_Goal_
Output exactly, and only, the lines from the line containing "Which color takes up the most area?" through the line containing "[3 frames are shown]", both included.

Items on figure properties
⟨
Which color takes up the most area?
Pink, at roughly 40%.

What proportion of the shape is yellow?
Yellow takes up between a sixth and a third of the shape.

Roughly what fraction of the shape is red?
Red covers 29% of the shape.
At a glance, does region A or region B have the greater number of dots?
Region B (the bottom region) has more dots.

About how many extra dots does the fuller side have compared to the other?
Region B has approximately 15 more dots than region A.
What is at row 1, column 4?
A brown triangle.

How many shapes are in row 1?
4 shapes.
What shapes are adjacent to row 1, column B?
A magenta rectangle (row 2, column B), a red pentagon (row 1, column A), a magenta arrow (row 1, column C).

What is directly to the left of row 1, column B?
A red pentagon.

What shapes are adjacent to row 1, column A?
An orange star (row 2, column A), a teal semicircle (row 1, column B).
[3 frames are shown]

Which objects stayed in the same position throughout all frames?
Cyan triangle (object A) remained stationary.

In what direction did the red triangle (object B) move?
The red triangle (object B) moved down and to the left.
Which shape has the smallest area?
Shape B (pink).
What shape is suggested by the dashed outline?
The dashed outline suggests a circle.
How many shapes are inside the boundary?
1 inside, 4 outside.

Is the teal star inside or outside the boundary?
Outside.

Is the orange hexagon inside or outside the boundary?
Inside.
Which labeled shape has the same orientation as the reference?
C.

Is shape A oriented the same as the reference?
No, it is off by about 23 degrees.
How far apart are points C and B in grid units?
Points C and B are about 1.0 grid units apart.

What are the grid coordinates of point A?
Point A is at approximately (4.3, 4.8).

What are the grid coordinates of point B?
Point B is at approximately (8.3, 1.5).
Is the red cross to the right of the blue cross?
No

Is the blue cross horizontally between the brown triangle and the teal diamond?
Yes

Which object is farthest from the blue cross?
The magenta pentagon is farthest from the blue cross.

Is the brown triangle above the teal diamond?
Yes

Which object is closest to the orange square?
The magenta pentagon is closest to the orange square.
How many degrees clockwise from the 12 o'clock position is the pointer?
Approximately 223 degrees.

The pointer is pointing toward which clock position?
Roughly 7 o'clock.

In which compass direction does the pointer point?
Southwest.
⟩
⟨
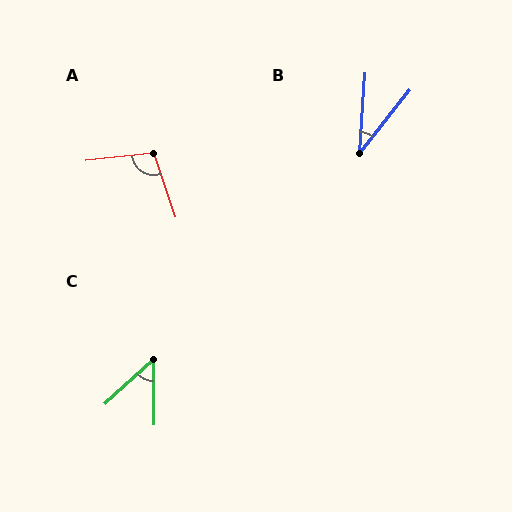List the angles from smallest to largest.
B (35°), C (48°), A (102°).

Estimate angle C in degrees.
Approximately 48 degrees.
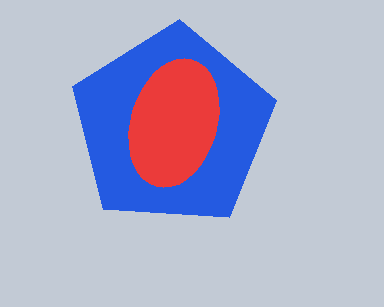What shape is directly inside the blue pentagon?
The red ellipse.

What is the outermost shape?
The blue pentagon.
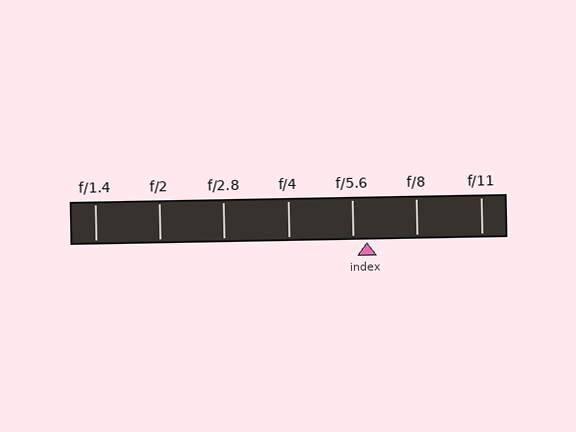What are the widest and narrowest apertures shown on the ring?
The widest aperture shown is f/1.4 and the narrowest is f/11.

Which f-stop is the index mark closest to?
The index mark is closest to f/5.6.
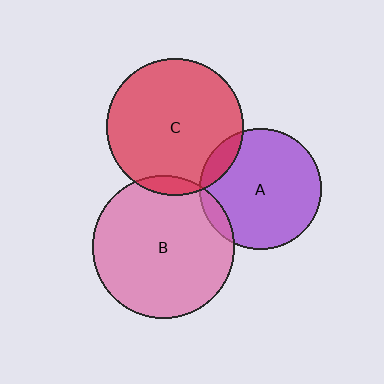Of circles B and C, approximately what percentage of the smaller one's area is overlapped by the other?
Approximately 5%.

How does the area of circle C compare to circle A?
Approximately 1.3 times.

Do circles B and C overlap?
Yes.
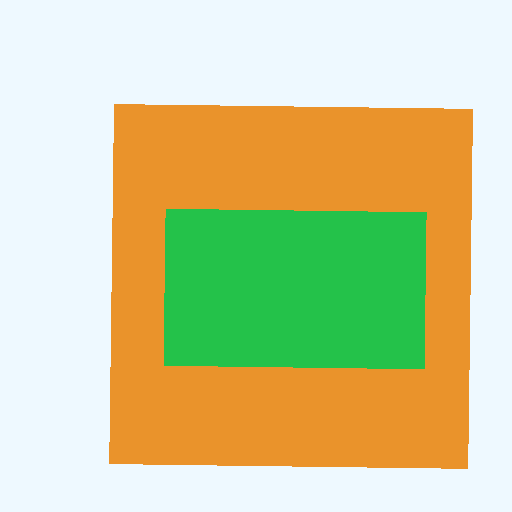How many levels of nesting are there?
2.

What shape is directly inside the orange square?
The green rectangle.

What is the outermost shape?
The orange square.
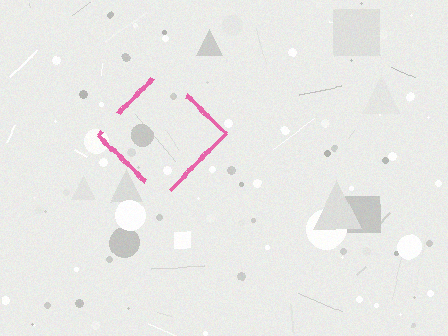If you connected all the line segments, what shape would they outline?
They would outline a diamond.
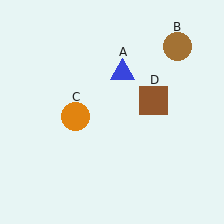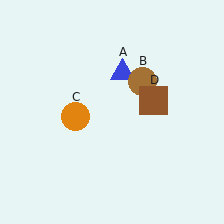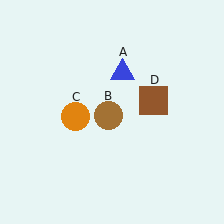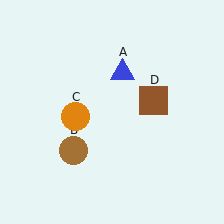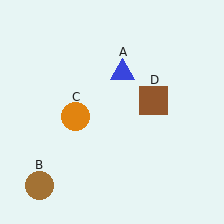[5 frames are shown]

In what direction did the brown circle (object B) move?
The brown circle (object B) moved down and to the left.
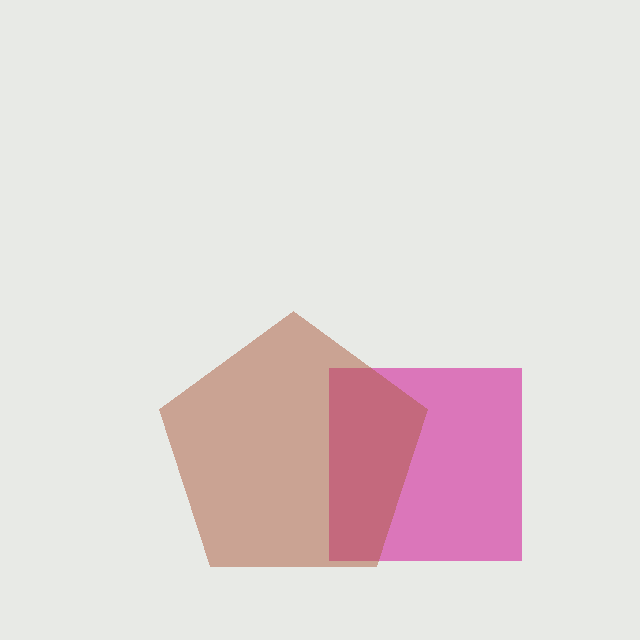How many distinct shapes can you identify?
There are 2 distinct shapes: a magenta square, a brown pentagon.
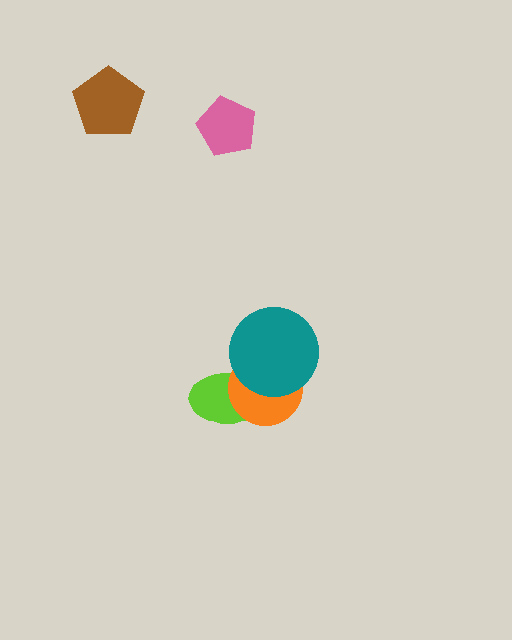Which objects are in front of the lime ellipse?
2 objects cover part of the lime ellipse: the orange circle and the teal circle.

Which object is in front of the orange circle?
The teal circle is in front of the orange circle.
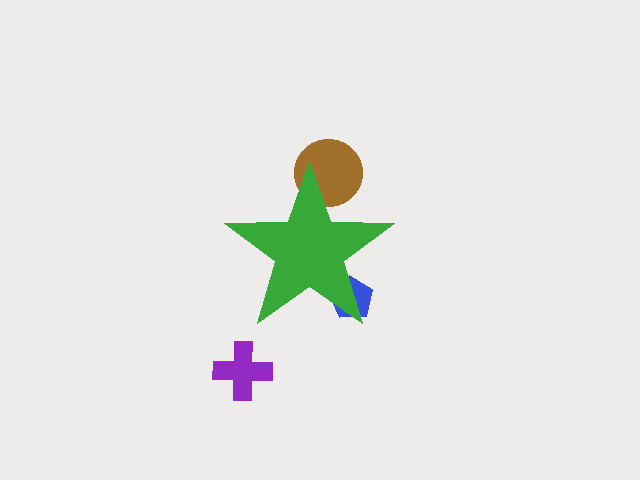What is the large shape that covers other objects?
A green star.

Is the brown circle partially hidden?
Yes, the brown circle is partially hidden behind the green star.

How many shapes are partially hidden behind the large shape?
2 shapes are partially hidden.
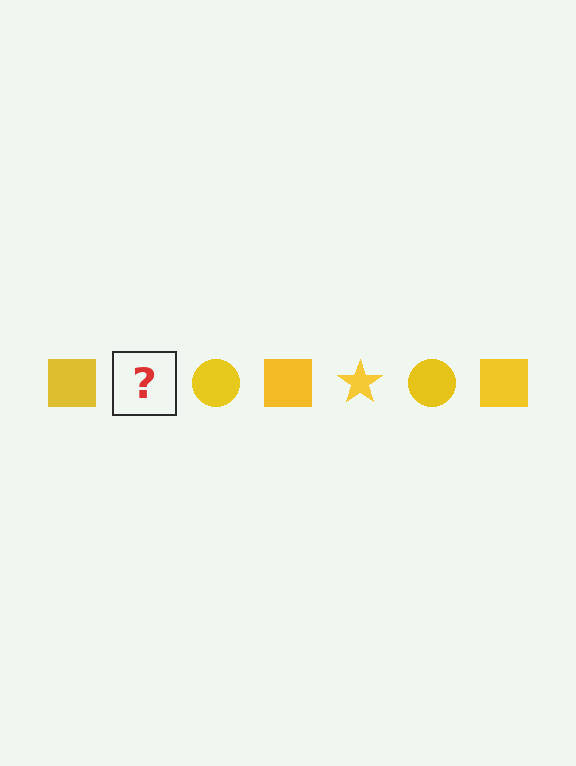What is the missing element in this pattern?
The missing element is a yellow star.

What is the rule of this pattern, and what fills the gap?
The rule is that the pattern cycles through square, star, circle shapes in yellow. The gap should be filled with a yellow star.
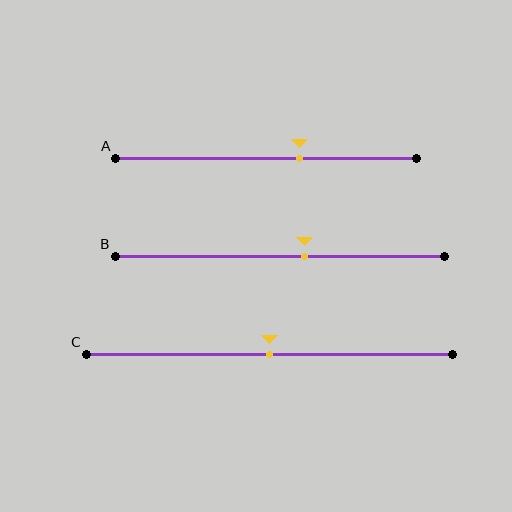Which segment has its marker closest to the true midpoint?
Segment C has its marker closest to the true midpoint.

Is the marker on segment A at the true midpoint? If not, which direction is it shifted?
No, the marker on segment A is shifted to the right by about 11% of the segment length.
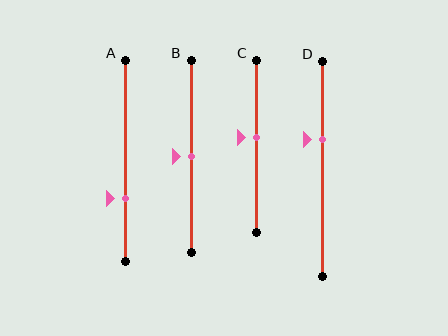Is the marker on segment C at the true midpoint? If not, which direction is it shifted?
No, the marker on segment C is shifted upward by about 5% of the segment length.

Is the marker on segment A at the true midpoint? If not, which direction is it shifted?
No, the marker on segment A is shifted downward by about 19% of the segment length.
⟩
_Result of the task_
Which color takes up the most area?
Pink, at roughly 40%.

What proportion of the shape is yellow?
Yellow takes up between a sixth and a third of the shape.

Roughly what fraction of the shape is red?
Red covers 29% of the shape.
At a glance, does region A or region B have the greater number of dots?
Region B (the bottom region) has more dots.

About how many extra dots does the fuller side have compared to the other?
Region B has approximately 15 more dots than region A.
What is at row 1, column 4?
A brown triangle.

How many shapes are in row 1?
4 shapes.
What shapes are adjacent to row 1, column B?
A magenta rectangle (row 2, column B), a red pentagon (row 1, column A), a magenta arrow (row 1, column C).

What is directly to the left of row 1, column B?
A red pentagon.

What shapes are adjacent to row 1, column A?
An orange star (row 2, column A), a teal semicircle (row 1, column B).
[3 frames are shown]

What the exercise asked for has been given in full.